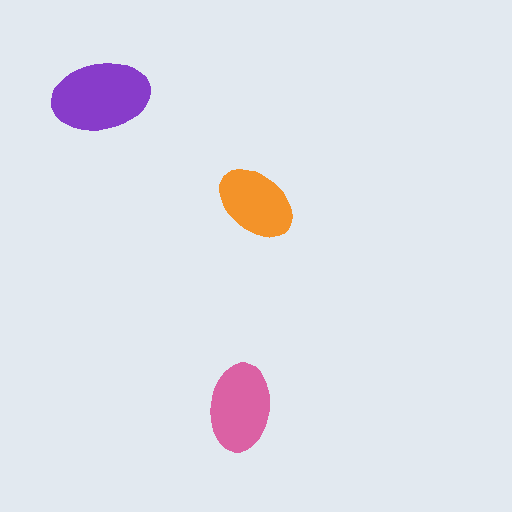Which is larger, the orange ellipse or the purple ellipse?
The purple one.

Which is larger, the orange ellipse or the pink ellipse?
The pink one.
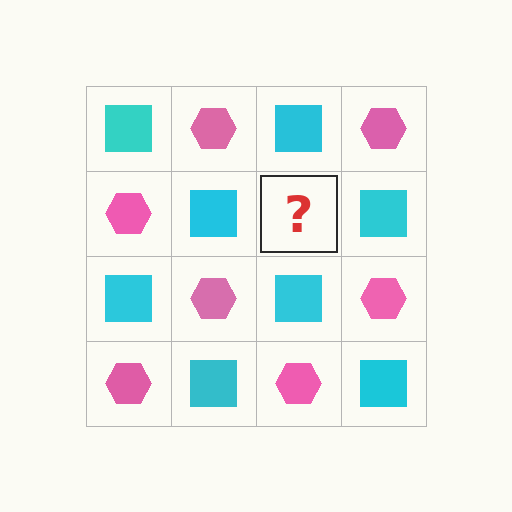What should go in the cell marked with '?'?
The missing cell should contain a pink hexagon.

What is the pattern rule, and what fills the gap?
The rule is that it alternates cyan square and pink hexagon in a checkerboard pattern. The gap should be filled with a pink hexagon.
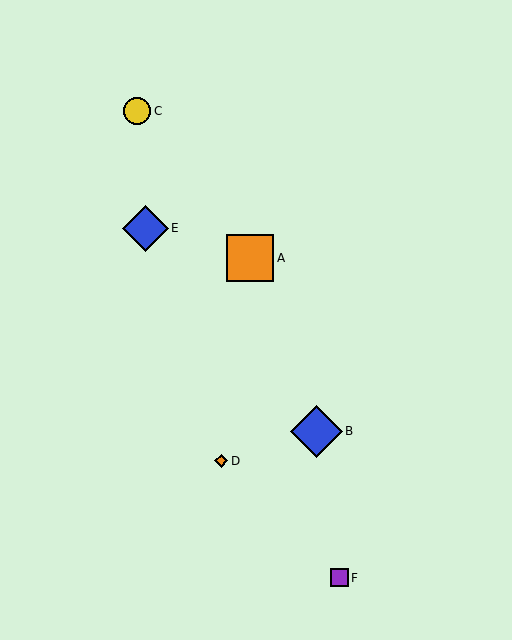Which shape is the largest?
The orange square (labeled A) is the largest.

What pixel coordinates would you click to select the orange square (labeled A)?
Click at (250, 258) to select the orange square A.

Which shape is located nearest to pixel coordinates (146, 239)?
The blue diamond (labeled E) at (145, 228) is nearest to that location.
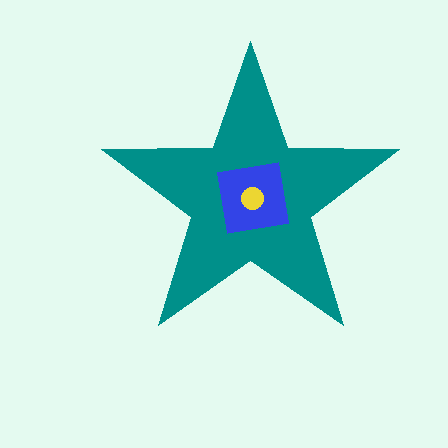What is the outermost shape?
The teal star.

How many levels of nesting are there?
3.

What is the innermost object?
The yellow circle.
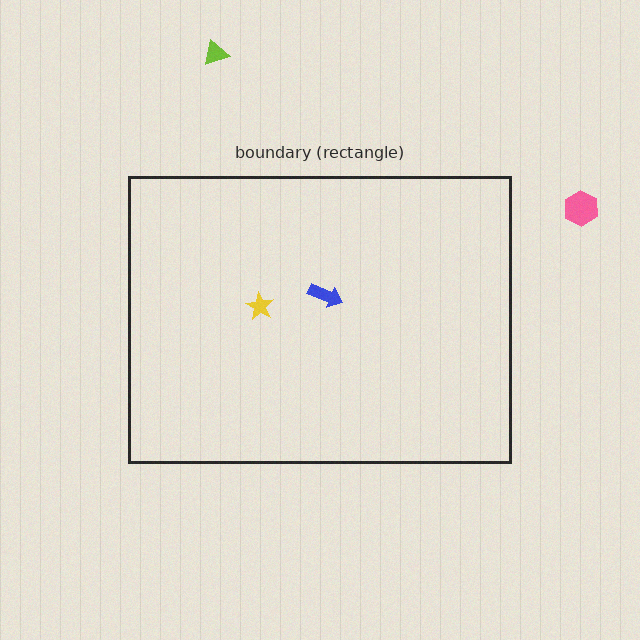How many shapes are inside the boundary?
2 inside, 2 outside.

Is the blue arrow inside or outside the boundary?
Inside.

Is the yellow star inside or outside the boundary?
Inside.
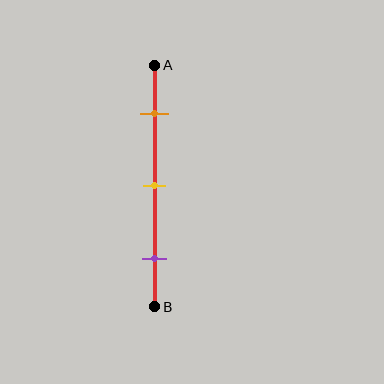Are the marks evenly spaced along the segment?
The marks are evenly spaced relative to one another, but the two end sections (A to the first mark and the last mark to B) are shorter than the gaps between the marks, so they do not divide the segment into equal parts.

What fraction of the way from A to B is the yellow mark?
The yellow mark is approximately 50% (0.5) of the way from A to B.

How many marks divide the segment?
There are 3 marks dividing the segment.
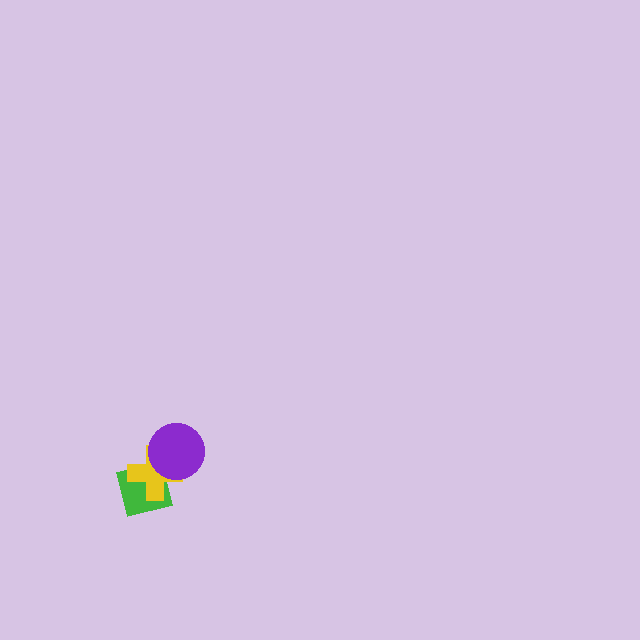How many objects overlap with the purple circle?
2 objects overlap with the purple circle.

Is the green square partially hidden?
Yes, it is partially covered by another shape.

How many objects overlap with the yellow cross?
2 objects overlap with the yellow cross.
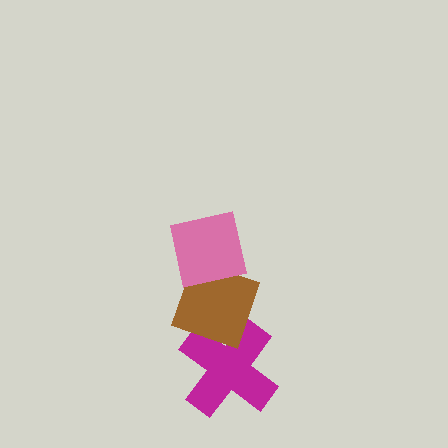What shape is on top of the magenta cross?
The brown diamond is on top of the magenta cross.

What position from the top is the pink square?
The pink square is 1st from the top.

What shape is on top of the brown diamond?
The pink square is on top of the brown diamond.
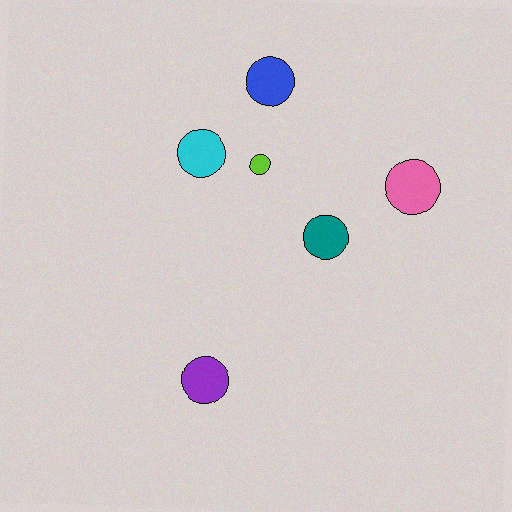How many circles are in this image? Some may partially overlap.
There are 6 circles.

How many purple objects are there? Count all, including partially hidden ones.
There is 1 purple object.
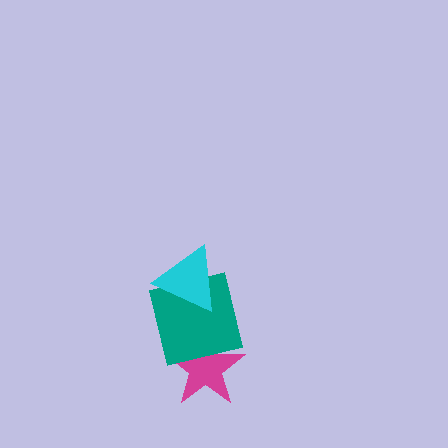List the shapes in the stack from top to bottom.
From top to bottom: the cyan triangle, the teal square, the magenta star.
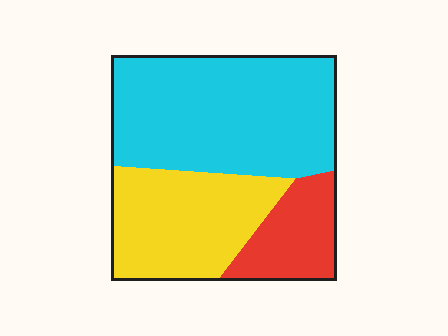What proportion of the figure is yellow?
Yellow covers about 30% of the figure.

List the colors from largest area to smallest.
From largest to smallest: cyan, yellow, red.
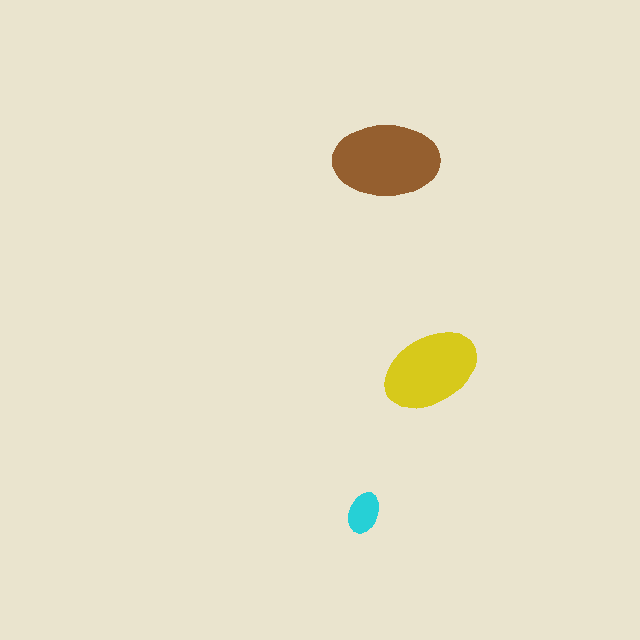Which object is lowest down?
The cyan ellipse is bottommost.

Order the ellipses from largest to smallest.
the brown one, the yellow one, the cyan one.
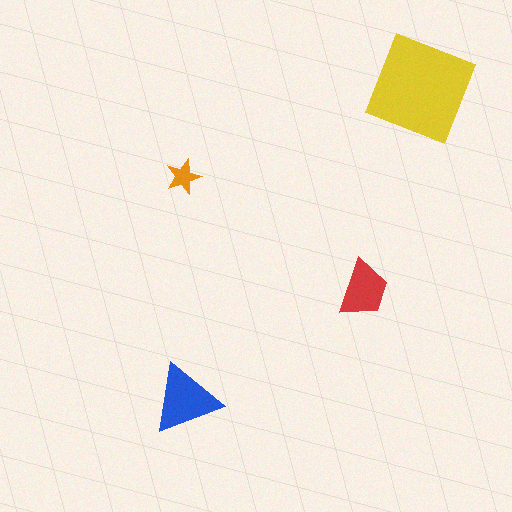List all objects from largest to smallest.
The yellow square, the blue triangle, the red trapezoid, the orange star.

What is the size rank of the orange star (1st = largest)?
4th.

# What the task requires
Set down the line containing "List all objects from largest to smallest.", then every later line through the end of the material, exactly as written; omit any picture.

# Solution for this problem
List all objects from largest to smallest.
The yellow square, the blue triangle, the red trapezoid, the orange star.

What is the size rank of the orange star (1st = largest)?
4th.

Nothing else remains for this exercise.